(Rows from a shape dataset)

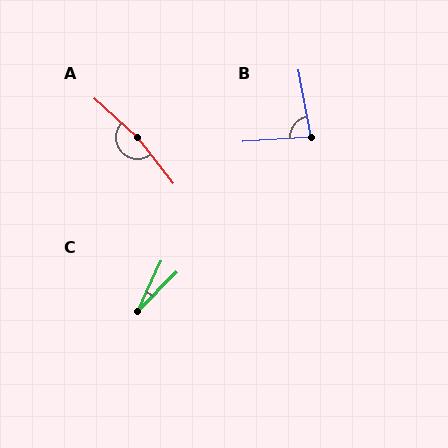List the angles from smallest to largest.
C (20°), B (83°), A (170°).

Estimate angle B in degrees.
Approximately 83 degrees.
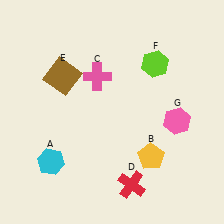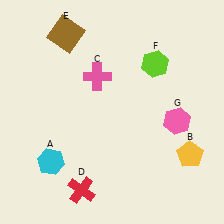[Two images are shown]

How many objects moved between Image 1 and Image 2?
3 objects moved between the two images.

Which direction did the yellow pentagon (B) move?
The yellow pentagon (B) moved right.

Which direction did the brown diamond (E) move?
The brown diamond (E) moved up.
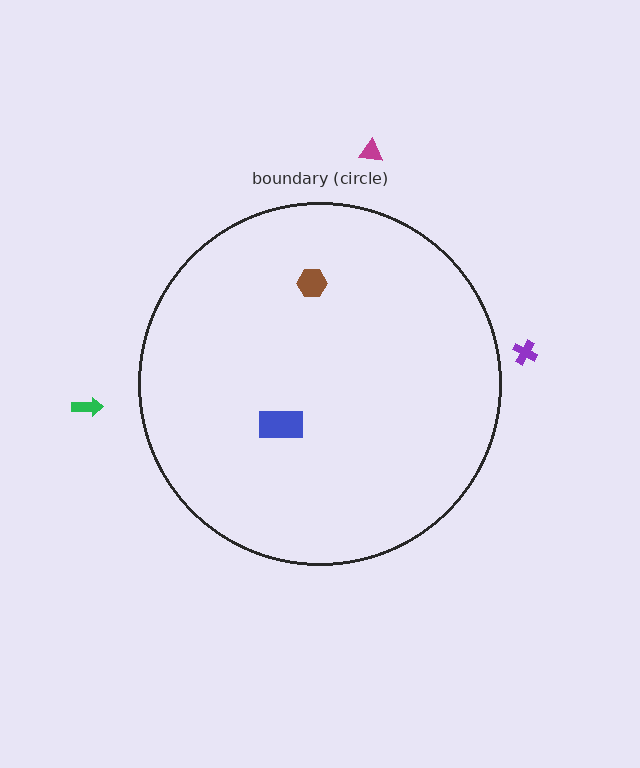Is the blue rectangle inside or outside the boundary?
Inside.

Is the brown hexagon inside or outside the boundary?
Inside.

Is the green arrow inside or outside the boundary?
Outside.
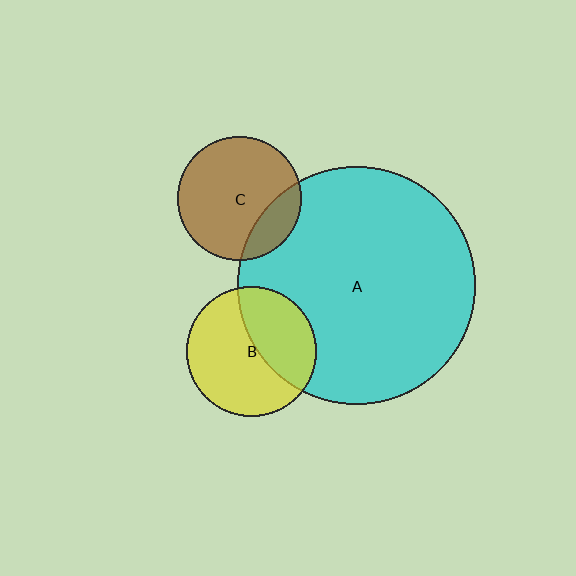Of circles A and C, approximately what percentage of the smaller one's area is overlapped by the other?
Approximately 20%.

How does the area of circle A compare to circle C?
Approximately 3.7 times.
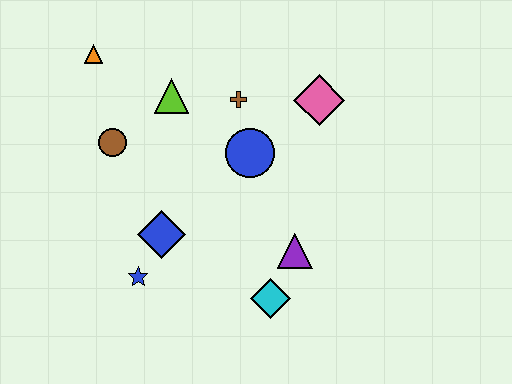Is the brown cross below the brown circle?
No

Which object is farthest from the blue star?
The pink diamond is farthest from the blue star.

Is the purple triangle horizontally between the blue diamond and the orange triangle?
No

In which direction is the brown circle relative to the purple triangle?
The brown circle is to the left of the purple triangle.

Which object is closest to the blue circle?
The brown cross is closest to the blue circle.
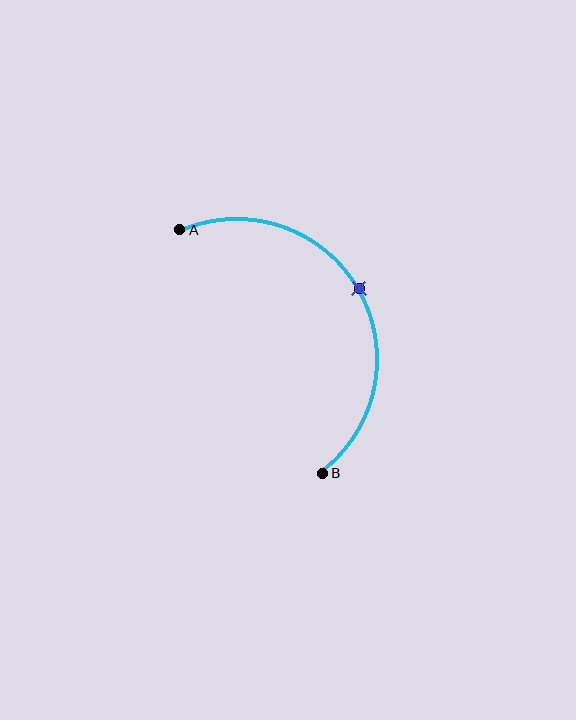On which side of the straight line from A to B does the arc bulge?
The arc bulges to the right of the straight line connecting A and B.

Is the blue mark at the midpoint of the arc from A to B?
Yes. The blue mark lies on the arc at equal arc-length from both A and B — it is the arc midpoint.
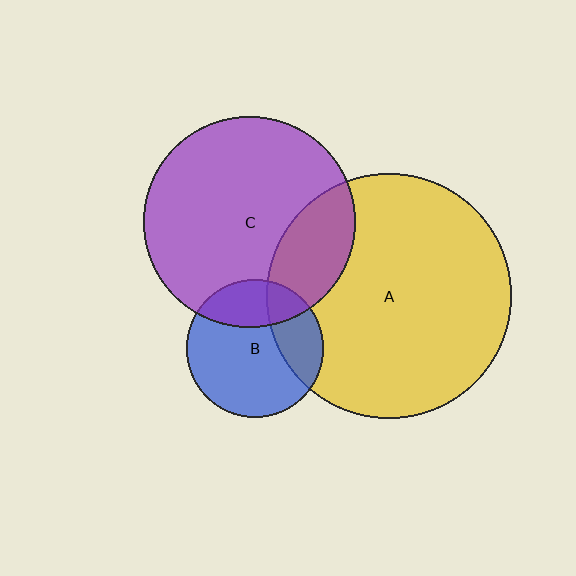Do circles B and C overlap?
Yes.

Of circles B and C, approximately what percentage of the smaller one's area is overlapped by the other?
Approximately 25%.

> [Given task]: Please repeat the entries exactly. Do not include the pictures.

> [Finished exercise]:
List the angles from smallest to largest.
C (20°), B (83°), A (170°).

Estimate angle B in degrees.
Approximately 83 degrees.
[Two images are shown]

How many objects moved between Image 1 and Image 2?
3 objects moved between the two images.

Which direction did the yellow pentagon (B) move?
The yellow pentagon (B) moved right.

Which direction did the brown diamond (E) move?
The brown diamond (E) moved up.
Is the blue rectangle inside or outside the boundary?
Inside.

Is the brown hexagon inside or outside the boundary?
Inside.

Is the green arrow inside or outside the boundary?
Outside.
Of circles A and C, approximately what percentage of the smaller one's area is overlapped by the other?
Approximately 20%.

How does the area of circle A compare to circle C?
Approximately 3.7 times.
Is the brown cross below the brown circle?
No

Which object is farthest from the blue star?
The pink diamond is farthest from the blue star.

Is the purple triangle horizontally between the blue diamond and the orange triangle?
No

In which direction is the brown circle relative to the purple triangle?
The brown circle is to the left of the purple triangle.

Which object is closest to the blue circle?
The brown cross is closest to the blue circle.
On which side of the straight line from A to B does the arc bulge?
The arc bulges to the right of the straight line connecting A and B.

Is the blue mark at the midpoint of the arc from A to B?
Yes. The blue mark lies on the arc at equal arc-length from both A and B — it is the arc midpoint.
Do circles B and C overlap?
Yes.

Of circles B and C, approximately what percentage of the smaller one's area is overlapped by the other?
Approximately 25%.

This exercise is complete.